* DIRECTIONS FOR THIS TASK *
Reproduce the data below in full and exclude every picture.

:: MATERIAL PROVIDED ::

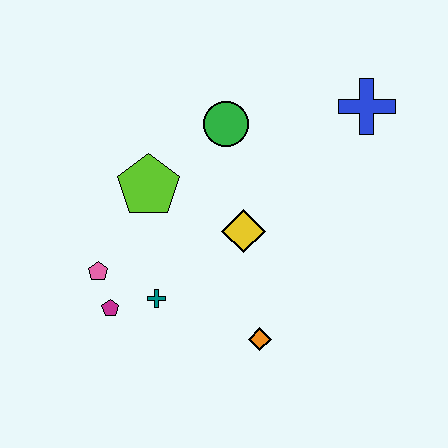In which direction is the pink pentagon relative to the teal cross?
The pink pentagon is to the left of the teal cross.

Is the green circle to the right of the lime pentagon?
Yes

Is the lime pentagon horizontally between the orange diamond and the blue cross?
No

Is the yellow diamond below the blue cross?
Yes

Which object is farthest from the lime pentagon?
The blue cross is farthest from the lime pentagon.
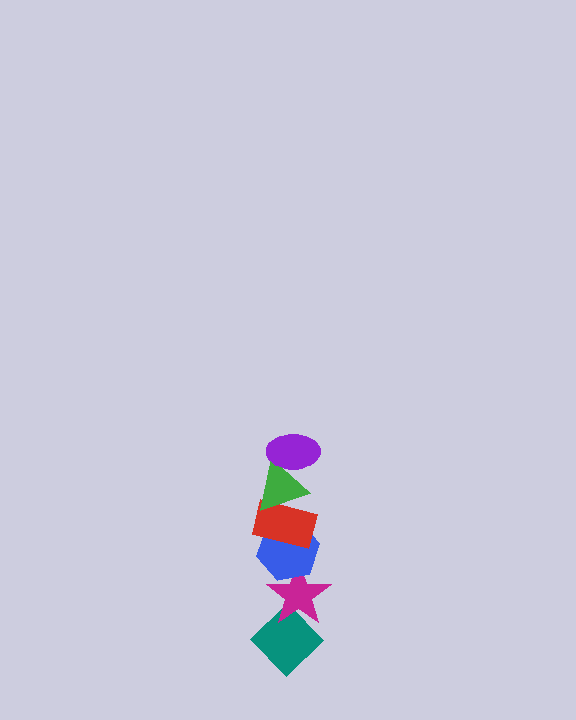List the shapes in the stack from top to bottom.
From top to bottom: the purple ellipse, the green triangle, the red rectangle, the blue hexagon, the magenta star, the teal diamond.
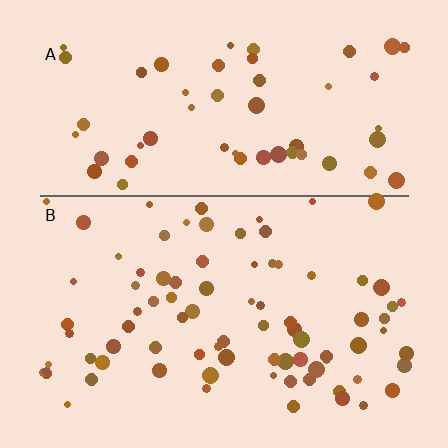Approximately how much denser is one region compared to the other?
Approximately 1.5× — region B over region A.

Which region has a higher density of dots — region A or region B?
B (the bottom).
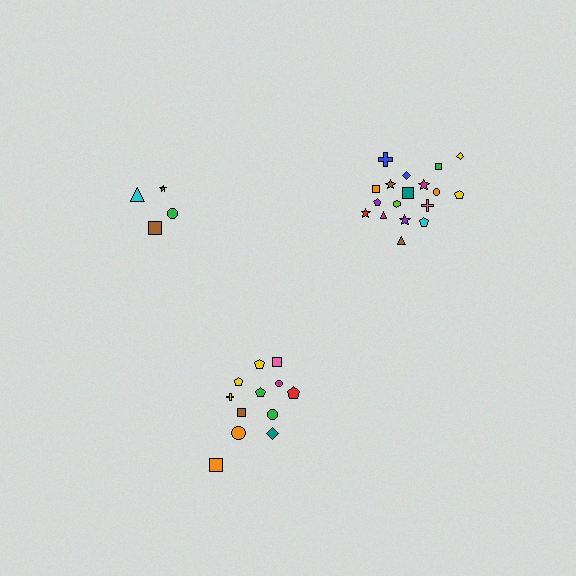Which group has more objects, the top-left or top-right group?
The top-right group.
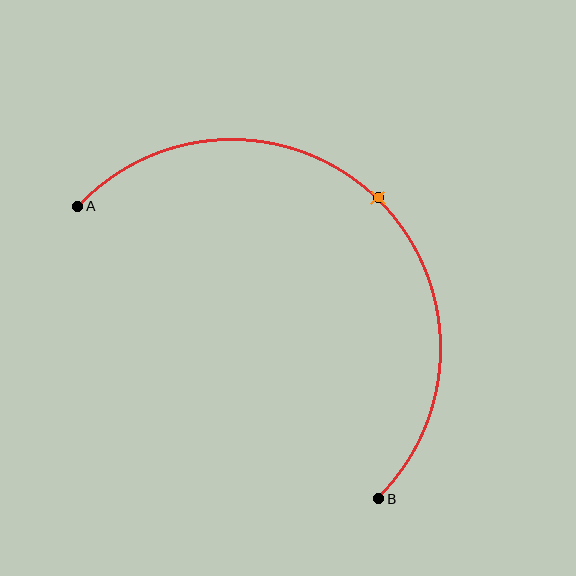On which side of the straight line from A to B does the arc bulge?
The arc bulges above and to the right of the straight line connecting A and B.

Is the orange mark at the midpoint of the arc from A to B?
Yes. The orange mark lies on the arc at equal arc-length from both A and B — it is the arc midpoint.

:::

* OUTPUT FOR THIS TASK *
In which direction is the pink pentagon relative to the teal cross?
The pink pentagon is to the left of the teal cross.

Is the green circle to the right of the lime pentagon?
Yes

Is the lime pentagon horizontally between the orange diamond and the blue cross?
No

Is the yellow diamond below the blue cross?
Yes

Which object is farthest from the lime pentagon?
The blue cross is farthest from the lime pentagon.
List the shapes in the stack from top to bottom.
From top to bottom: the purple ellipse, the green triangle, the red rectangle, the blue hexagon, the magenta star, the teal diamond.
Approximately how much denser is one region compared to the other?
Approximately 1.5× — region B over region A.

Which region has a higher density of dots — region A or region B?
B (the bottom).
Which group has more objects, the top-left or top-right group?
The top-right group.
On which side of the straight line from A to B does the arc bulge?
The arc bulges above and to the right of the straight line connecting A and B.

Is the orange mark at the midpoint of the arc from A to B?
Yes. The orange mark lies on the arc at equal arc-length from both A and B — it is the arc midpoint.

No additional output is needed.